#### Dataset excerpts:
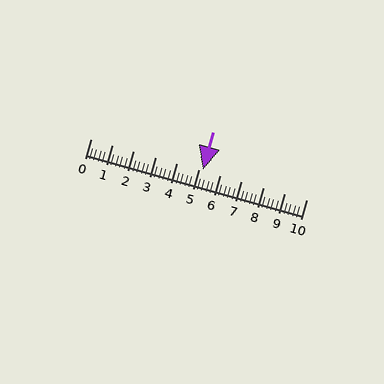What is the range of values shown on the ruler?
The ruler shows values from 0 to 10.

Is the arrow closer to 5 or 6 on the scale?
The arrow is closer to 5.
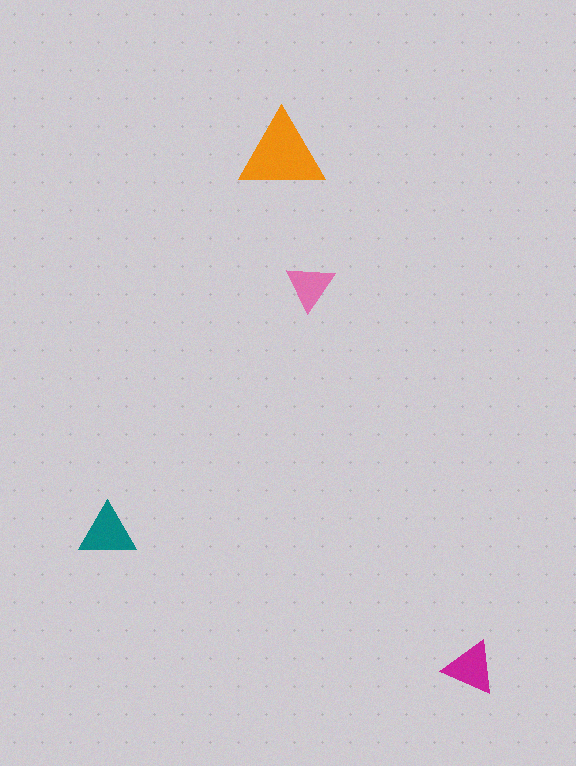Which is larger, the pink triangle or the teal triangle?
The teal one.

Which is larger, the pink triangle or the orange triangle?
The orange one.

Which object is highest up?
The orange triangle is topmost.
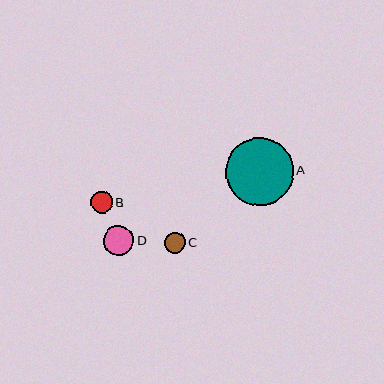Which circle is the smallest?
Circle C is the smallest with a size of approximately 21 pixels.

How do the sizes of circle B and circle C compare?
Circle B and circle C are approximately the same size.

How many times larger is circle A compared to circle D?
Circle A is approximately 2.3 times the size of circle D.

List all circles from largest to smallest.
From largest to smallest: A, D, B, C.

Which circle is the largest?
Circle A is the largest with a size of approximately 68 pixels.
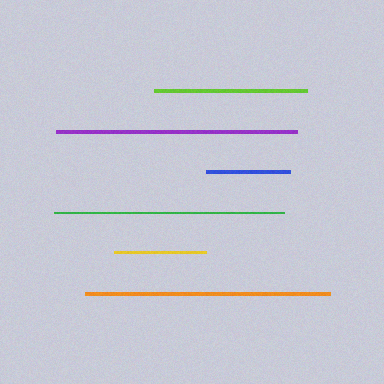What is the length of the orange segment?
The orange segment is approximately 245 pixels long.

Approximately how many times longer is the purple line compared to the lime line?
The purple line is approximately 1.6 times the length of the lime line.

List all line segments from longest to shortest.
From longest to shortest: orange, purple and green (about equal), lime, yellow and blue (about equal).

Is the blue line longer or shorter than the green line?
The green line is longer than the blue line.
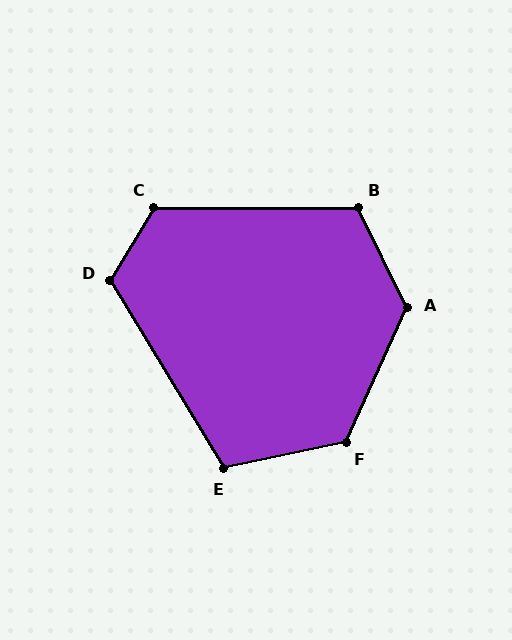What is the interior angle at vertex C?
Approximately 121 degrees (obtuse).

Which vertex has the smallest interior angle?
E, at approximately 109 degrees.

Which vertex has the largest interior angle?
A, at approximately 129 degrees.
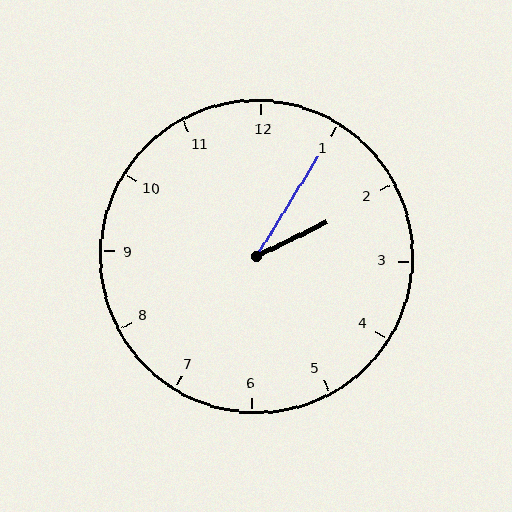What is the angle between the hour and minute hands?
Approximately 32 degrees.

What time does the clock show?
2:05.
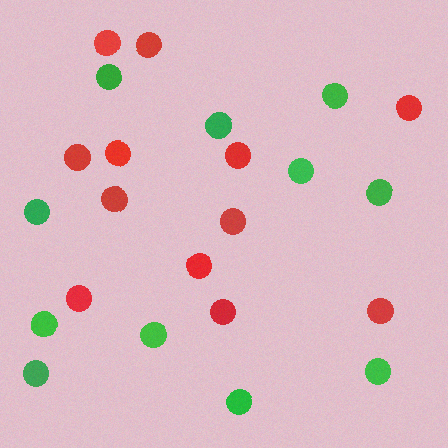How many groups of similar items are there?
There are 2 groups: one group of green circles (11) and one group of red circles (12).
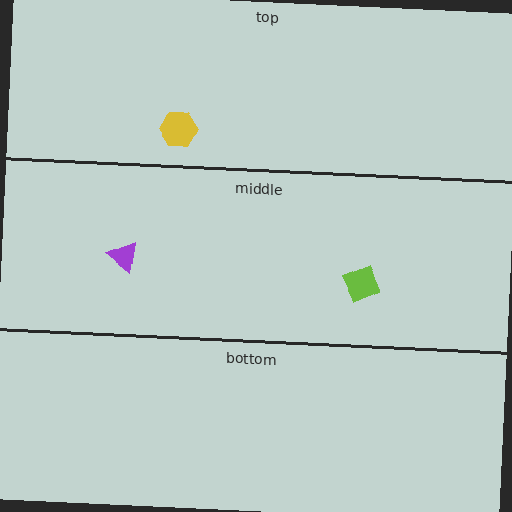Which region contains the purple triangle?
The middle region.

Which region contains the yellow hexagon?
The top region.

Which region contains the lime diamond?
The middle region.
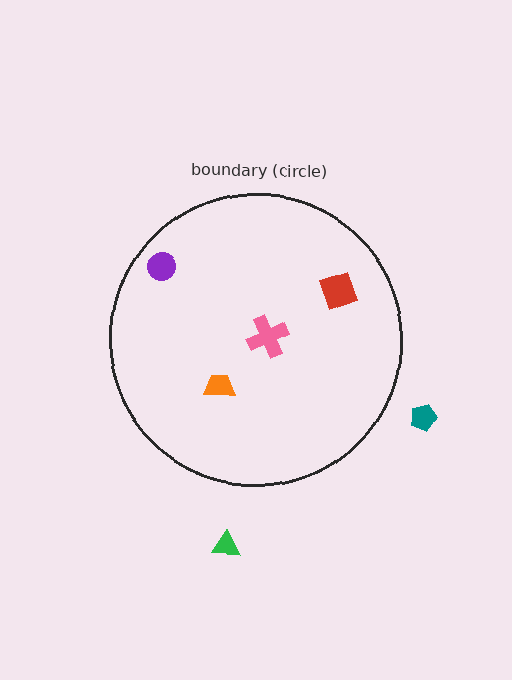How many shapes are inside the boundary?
4 inside, 2 outside.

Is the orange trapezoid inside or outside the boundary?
Inside.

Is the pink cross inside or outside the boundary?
Inside.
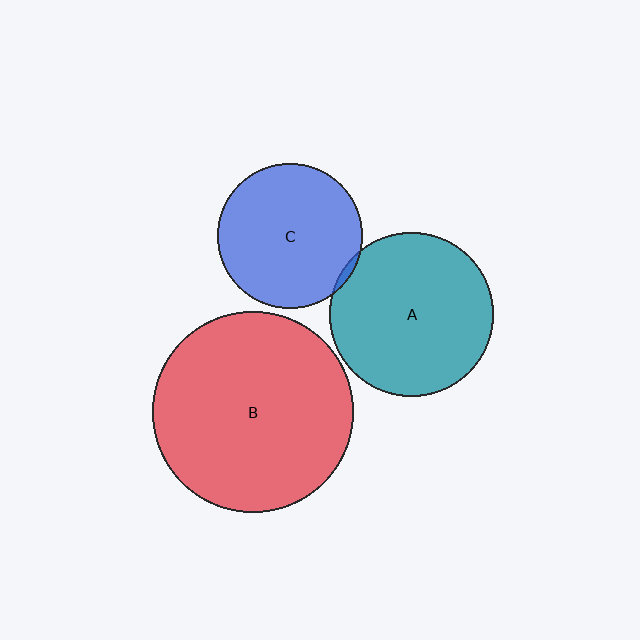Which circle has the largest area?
Circle B (red).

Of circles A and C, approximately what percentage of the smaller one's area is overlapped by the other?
Approximately 5%.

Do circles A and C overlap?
Yes.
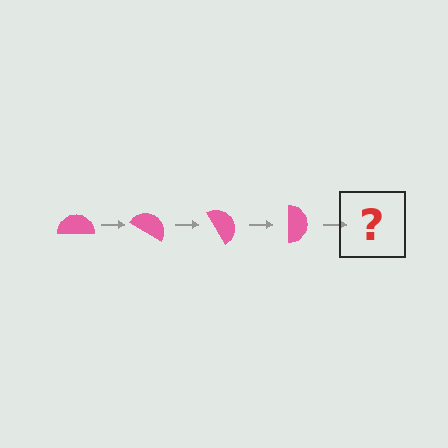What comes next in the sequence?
The next element should be a pink semicircle rotated 120 degrees clockwise.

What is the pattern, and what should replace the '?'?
The pattern is that the semicircle rotates 30 degrees clockwise each step. The '?' should be a pink semicircle rotated 120 degrees clockwise.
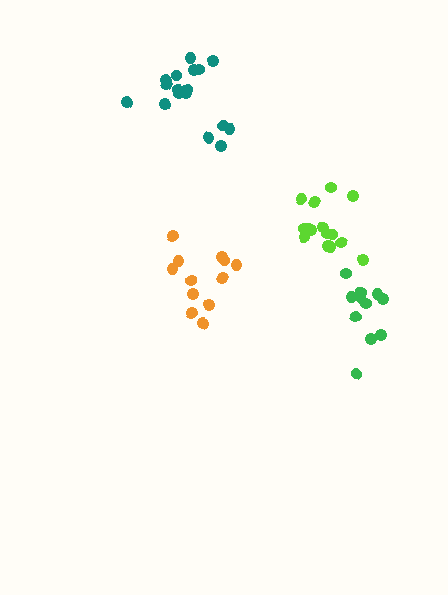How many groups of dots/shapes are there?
There are 4 groups.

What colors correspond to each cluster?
The clusters are colored: teal, orange, green, lime.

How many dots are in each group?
Group 1: 17 dots, Group 2: 12 dots, Group 3: 11 dots, Group 4: 15 dots (55 total).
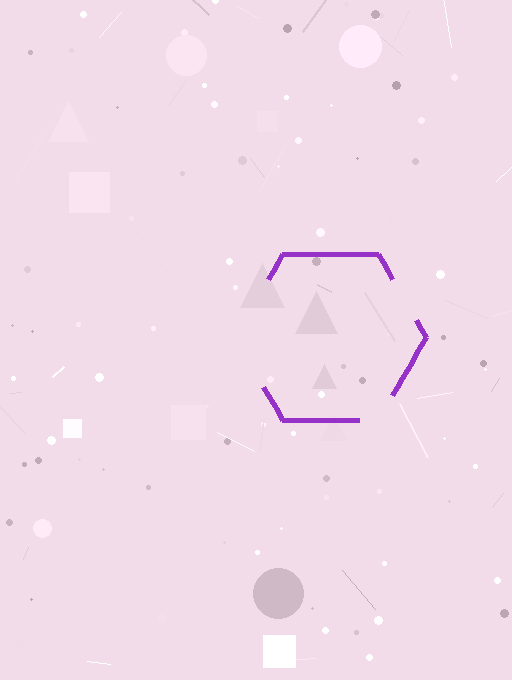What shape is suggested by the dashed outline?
The dashed outline suggests a hexagon.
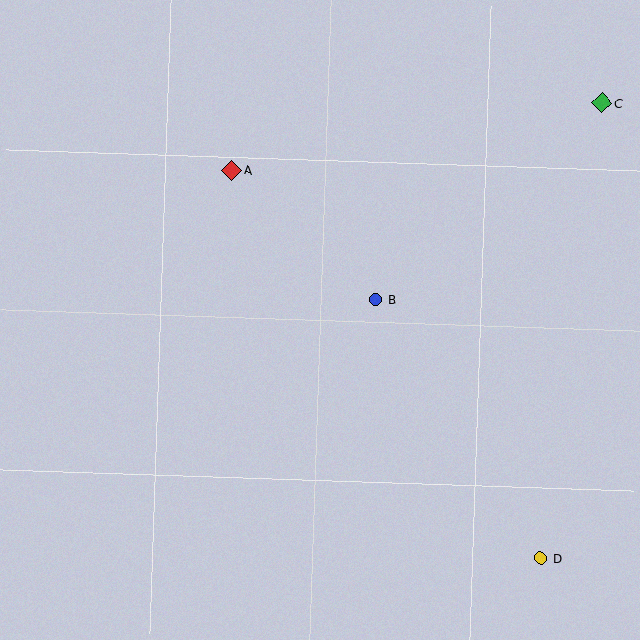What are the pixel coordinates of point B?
Point B is at (376, 299).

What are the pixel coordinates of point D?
Point D is at (541, 558).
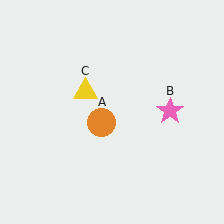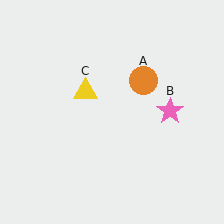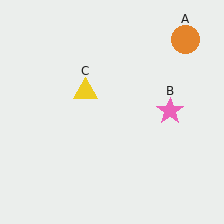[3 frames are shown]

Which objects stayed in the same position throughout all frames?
Pink star (object B) and yellow triangle (object C) remained stationary.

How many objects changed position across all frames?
1 object changed position: orange circle (object A).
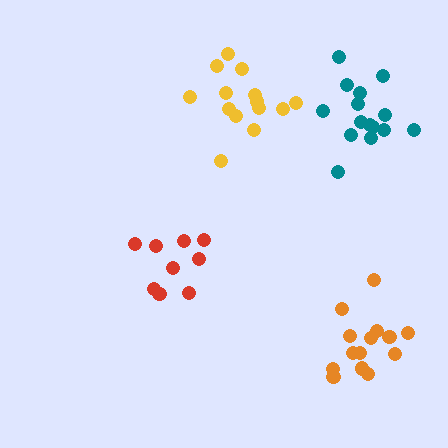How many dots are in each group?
Group 1: 14 dots, Group 2: 9 dots, Group 3: 14 dots, Group 4: 15 dots (52 total).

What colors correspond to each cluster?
The clusters are colored: yellow, red, orange, teal.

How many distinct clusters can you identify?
There are 4 distinct clusters.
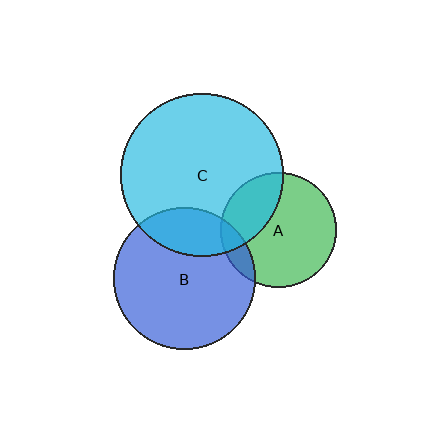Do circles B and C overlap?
Yes.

#### Problem to solve:
Transcribe the preceding listing in its entirety and with exact wording, leaving out pictures.

#### Written answer:
What is the range of values shown on the ruler?
The ruler shows values from 0 to 10.

Is the arrow closer to 5 or 6 on the scale?
The arrow is closer to 5.
Which is larger, the pink triangle or the teal triangle?
The teal one.

Which is larger, the pink triangle or the orange triangle?
The orange one.

Which object is highest up?
The orange triangle is topmost.
Which circle is the smallest?
Circle C is the smallest with a size of approximately 21 pixels.

How do the sizes of circle B and circle C compare?
Circle B and circle C are approximately the same size.

How many times larger is circle A compared to circle D?
Circle A is approximately 2.3 times the size of circle D.

List all circles from largest to smallest.
From largest to smallest: A, D, B, C.

Which circle is the largest?
Circle A is the largest with a size of approximately 68 pixels.
What is the length of the orange segment?
The orange segment is approximately 245 pixels long.

Approximately how many times longer is the purple line compared to the lime line?
The purple line is approximately 1.6 times the length of the lime line.

List all line segments from longest to shortest.
From longest to shortest: orange, purple and green (about equal), lime, yellow and blue (about equal).

Is the blue line longer or shorter than the green line?
The green line is longer than the blue line.
What is the interior angle at vertex C?
Approximately 121 degrees (obtuse).

Which vertex has the smallest interior angle?
E, at approximately 109 degrees.

Which vertex has the largest interior angle?
A, at approximately 129 degrees.
What is the angle between the hour and minute hands?
Approximately 32 degrees.

What time does the clock show?
2:05.
How many groups of similar items are there?
There are 2 groups: one group of green circles (11) and one group of red circles (12).
Which region contains the purple triangle?
The middle region.

Which region contains the yellow hexagon?
The top region.

Which region contains the lime diamond?
The middle region.
How many shapes are inside the boundary?
4 inside, 2 outside.

Is the orange trapezoid inside or outside the boundary?
Inside.

Is the pink cross inside or outside the boundary?
Inside.
Which circle has the largest area?
Circle B (red).

Of circles A and C, approximately what percentage of the smaller one's area is overlapped by the other?
Approximately 5%.

Do circles A and C overlap?
Yes.
What comes next in the sequence?
The next element should be a pink semicircle rotated 120 degrees clockwise.

What is the pattern, and what should replace the '?'?
The pattern is that the semicircle rotates 30 degrees clockwise each step. The '?' should be a pink semicircle rotated 120 degrees clockwise.
How many groups of dots/shapes are there?
There are 4 groups.

What colors correspond to each cluster?
The clusters are colored: teal, orange, green, lime.

How many dots are in each group?
Group 1: 17 dots, Group 2: 12 dots, Group 3: 11 dots, Group 4: 15 dots (55 total).
What shape is suggested by the dashed outline?
The dashed outline suggests a hexagon.
What are the pixel coordinates of point B?
Point B is at (376, 299).

What are the pixel coordinates of point D?
Point D is at (541, 558).
[3 frames are shown]

Which objects stayed in the same position throughout all frames?
Pink star (object B) and yellow triangle (object C) remained stationary.

How many objects changed position across all frames?
1 object changed position: orange circle (object A).
How many dots are in each group?
Group 1: 14 dots, Group 2: 9 dots, Group 3: 14 dots, Group 4: 15 dots (52 total).

What colors correspond to each cluster?
The clusters are colored: yellow, red, orange, teal.

How many distinct clusters can you identify?
There are 4 distinct clusters.
Do circles B and C overlap?
Yes.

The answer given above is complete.